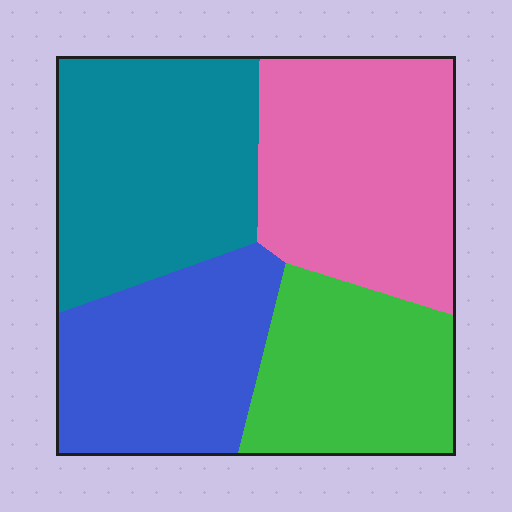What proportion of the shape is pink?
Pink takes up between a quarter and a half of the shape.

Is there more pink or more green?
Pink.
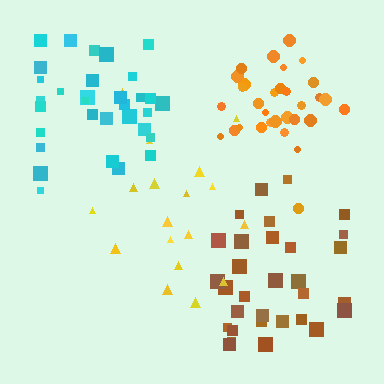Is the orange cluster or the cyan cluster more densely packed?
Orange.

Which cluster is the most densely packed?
= = = = =
* _Goal of the exercise_:
Go back to the records above and write them out exactly, without the pictures.

* _Exercise result_:
What proportion of the shape is pink?
Pink takes up between a quarter and a half of the shape.

Is there more pink or more green?
Pink.
Is the orange cluster or the cyan cluster more densely packed?
Orange.

Which cluster is the most densely packed?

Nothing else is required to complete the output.